◆ **What is required**: Locate the line that contains "How do the sizes". Print it and each following line through the end of the listing, verbatim, and nothing more.

◆ **Supplied data**:
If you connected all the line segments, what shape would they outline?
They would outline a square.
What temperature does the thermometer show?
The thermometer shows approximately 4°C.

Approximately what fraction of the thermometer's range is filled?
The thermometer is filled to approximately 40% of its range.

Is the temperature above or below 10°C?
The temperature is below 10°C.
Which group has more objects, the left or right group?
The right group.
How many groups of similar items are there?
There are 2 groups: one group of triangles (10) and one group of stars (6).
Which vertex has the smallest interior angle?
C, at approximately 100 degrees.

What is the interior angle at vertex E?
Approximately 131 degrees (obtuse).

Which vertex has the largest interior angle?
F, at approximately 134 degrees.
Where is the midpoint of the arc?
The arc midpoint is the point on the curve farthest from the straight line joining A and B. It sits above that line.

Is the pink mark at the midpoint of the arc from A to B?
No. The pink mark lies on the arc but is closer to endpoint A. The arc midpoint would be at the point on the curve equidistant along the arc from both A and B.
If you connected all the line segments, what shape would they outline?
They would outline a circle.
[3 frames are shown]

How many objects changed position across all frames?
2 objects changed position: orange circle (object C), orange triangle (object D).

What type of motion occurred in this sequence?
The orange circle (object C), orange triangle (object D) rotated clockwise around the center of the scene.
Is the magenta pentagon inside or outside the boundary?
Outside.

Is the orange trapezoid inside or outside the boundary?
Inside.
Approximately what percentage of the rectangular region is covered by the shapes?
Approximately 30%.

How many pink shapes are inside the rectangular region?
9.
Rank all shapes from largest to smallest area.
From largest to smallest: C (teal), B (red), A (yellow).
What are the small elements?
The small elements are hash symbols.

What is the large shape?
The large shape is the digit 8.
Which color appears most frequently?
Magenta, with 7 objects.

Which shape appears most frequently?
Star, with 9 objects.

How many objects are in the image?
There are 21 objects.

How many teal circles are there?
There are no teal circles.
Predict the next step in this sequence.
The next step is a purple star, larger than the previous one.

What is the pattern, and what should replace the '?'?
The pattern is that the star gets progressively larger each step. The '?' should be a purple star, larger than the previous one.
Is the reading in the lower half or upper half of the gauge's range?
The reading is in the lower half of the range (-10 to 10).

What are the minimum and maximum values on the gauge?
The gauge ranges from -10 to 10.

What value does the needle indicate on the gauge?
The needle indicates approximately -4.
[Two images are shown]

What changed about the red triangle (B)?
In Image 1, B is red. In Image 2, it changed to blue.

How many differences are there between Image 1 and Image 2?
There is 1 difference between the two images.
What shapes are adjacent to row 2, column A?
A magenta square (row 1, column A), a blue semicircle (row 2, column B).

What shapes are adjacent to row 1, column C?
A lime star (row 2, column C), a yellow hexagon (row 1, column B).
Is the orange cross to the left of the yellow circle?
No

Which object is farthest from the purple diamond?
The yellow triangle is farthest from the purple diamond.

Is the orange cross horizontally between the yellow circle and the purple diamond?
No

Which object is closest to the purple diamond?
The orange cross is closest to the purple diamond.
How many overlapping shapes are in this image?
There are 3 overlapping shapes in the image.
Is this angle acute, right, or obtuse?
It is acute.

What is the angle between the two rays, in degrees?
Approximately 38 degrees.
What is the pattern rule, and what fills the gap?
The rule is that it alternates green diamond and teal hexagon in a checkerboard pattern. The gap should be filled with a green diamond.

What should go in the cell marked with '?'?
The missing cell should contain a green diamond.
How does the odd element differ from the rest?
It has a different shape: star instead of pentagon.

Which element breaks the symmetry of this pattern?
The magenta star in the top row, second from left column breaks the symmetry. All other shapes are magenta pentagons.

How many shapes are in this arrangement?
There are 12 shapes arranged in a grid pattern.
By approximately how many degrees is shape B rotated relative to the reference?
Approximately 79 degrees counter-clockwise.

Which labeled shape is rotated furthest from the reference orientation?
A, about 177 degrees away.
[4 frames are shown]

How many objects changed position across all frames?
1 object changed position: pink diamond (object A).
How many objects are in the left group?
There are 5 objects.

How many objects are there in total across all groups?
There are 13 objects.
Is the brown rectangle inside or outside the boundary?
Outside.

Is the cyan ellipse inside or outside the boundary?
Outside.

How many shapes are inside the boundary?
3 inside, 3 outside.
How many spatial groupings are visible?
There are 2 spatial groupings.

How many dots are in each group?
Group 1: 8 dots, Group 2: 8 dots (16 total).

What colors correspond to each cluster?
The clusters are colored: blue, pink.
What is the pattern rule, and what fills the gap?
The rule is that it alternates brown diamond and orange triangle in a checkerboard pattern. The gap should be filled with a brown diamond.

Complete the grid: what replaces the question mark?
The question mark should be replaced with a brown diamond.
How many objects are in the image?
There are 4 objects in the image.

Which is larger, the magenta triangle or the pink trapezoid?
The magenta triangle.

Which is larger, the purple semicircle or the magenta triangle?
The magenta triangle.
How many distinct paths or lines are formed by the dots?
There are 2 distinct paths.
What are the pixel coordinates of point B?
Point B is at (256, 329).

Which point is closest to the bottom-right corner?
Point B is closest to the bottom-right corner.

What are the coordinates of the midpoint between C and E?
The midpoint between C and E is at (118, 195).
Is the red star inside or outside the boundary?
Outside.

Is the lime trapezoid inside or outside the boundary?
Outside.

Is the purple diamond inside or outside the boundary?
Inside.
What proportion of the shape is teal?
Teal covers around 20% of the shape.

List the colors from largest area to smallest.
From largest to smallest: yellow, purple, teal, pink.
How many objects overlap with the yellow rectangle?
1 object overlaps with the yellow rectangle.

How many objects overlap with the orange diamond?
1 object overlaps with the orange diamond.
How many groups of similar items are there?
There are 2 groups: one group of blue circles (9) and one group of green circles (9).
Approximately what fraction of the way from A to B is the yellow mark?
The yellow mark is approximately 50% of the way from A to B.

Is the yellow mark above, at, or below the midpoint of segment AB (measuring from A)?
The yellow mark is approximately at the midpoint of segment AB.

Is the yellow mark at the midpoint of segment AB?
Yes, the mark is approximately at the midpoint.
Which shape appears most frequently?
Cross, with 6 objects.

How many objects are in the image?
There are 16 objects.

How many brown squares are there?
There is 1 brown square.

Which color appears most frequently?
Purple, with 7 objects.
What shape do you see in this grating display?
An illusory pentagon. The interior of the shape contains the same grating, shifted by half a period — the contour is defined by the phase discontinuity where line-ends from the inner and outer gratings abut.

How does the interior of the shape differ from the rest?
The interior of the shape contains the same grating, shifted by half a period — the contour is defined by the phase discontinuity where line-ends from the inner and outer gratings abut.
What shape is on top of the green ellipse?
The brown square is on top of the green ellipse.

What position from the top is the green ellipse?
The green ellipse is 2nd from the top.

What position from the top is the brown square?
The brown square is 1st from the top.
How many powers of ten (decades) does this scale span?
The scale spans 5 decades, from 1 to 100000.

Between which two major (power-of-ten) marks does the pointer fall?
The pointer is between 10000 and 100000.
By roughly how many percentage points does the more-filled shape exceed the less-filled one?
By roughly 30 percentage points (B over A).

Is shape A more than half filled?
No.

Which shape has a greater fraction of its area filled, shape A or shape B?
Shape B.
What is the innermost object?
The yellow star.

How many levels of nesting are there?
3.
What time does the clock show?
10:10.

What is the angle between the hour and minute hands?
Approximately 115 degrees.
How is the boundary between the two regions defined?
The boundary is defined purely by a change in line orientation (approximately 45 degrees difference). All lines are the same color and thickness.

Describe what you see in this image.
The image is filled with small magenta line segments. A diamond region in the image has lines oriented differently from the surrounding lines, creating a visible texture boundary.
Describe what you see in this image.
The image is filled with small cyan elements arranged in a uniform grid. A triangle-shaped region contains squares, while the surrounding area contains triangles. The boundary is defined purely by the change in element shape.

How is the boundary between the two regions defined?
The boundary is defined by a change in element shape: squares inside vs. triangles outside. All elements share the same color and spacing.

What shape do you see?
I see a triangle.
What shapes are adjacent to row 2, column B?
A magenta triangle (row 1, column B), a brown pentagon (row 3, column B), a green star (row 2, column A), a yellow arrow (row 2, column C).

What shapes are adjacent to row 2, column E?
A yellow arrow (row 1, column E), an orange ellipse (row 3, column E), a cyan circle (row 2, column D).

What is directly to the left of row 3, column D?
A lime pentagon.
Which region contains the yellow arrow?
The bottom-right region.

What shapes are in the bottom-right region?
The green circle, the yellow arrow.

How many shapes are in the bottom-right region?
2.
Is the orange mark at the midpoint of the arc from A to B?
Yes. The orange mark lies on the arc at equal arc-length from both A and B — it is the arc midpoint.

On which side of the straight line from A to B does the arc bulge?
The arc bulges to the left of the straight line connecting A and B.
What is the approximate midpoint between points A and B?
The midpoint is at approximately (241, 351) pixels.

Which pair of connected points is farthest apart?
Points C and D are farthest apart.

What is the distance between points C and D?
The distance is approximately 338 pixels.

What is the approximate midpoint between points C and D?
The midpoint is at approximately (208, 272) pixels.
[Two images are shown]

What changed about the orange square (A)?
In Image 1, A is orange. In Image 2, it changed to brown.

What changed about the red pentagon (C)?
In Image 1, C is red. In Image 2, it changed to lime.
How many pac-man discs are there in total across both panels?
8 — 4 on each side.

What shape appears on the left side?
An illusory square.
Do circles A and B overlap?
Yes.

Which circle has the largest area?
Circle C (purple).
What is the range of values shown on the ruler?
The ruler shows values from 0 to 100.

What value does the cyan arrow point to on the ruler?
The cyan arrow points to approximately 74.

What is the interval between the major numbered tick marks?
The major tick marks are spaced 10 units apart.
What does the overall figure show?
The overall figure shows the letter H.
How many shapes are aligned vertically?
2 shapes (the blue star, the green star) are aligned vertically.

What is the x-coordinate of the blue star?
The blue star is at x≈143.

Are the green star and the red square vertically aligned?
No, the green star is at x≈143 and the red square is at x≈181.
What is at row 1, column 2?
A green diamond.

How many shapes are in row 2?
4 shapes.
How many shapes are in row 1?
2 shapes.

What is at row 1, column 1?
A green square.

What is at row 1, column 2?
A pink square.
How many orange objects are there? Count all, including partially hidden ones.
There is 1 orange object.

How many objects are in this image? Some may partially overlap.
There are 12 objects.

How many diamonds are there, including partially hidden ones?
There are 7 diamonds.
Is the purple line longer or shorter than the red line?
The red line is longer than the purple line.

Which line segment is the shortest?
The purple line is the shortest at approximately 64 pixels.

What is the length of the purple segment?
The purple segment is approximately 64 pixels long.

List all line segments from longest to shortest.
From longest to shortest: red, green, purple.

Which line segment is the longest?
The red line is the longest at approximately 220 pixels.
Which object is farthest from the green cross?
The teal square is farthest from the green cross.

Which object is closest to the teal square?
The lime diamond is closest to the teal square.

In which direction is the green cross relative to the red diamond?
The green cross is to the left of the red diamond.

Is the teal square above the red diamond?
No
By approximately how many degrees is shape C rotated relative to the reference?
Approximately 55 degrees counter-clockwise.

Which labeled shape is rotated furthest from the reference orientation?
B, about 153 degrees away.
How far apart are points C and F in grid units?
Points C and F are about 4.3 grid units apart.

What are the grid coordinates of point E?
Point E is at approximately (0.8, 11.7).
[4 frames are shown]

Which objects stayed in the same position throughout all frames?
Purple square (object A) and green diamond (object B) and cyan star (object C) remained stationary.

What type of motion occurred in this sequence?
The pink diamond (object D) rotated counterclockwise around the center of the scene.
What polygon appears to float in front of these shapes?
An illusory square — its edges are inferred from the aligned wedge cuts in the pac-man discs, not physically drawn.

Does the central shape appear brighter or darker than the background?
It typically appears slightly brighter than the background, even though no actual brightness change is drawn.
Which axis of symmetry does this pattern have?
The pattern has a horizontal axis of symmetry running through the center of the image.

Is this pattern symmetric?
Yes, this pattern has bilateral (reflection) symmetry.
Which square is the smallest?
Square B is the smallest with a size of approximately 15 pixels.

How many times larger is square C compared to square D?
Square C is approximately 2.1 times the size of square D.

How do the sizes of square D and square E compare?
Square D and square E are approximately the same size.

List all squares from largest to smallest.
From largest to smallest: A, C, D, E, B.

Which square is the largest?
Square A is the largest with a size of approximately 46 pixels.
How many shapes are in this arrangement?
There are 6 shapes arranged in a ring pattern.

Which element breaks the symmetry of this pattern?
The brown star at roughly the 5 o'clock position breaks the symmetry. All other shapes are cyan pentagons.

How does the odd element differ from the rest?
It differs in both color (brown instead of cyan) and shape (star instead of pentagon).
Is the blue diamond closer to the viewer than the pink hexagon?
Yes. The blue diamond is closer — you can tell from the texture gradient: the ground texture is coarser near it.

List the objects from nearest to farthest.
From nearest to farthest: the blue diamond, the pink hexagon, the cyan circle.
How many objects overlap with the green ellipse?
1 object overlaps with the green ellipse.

◆ **Solution**:
How do the sizes of square D and square E compare?
Square D and square E are approximately the same size.

List all squares from largest to smallest.
From largest to smallest: A, C, D, E, B.

Which square is the largest?
Square A is the largest with a size of approximately 46 pixels.
How many shapes are in this arrangement?
There are 6 shapes arranged in a ring pattern.

Which element breaks the symmetry of this pattern?
The brown star at roughly the 5 o'clock position breaks the symmetry. All other shapes are cyan pentagons.

How does the odd element differ from the rest?
It differs in both color (brown instead of cyan) and shape (star instead of pentagon).
Is the blue diamond closer to the viewer than the pink hexagon?
Yes. The blue diamond is closer — you can tell from the texture gradient: the ground texture is coarser near it.

List the objects from nearest to farthest.
From nearest to farthest: the blue diamond, the pink hexagon, the cyan circle.
How many objects overlap with the green ellipse?
1 object overlaps with the green ellipse.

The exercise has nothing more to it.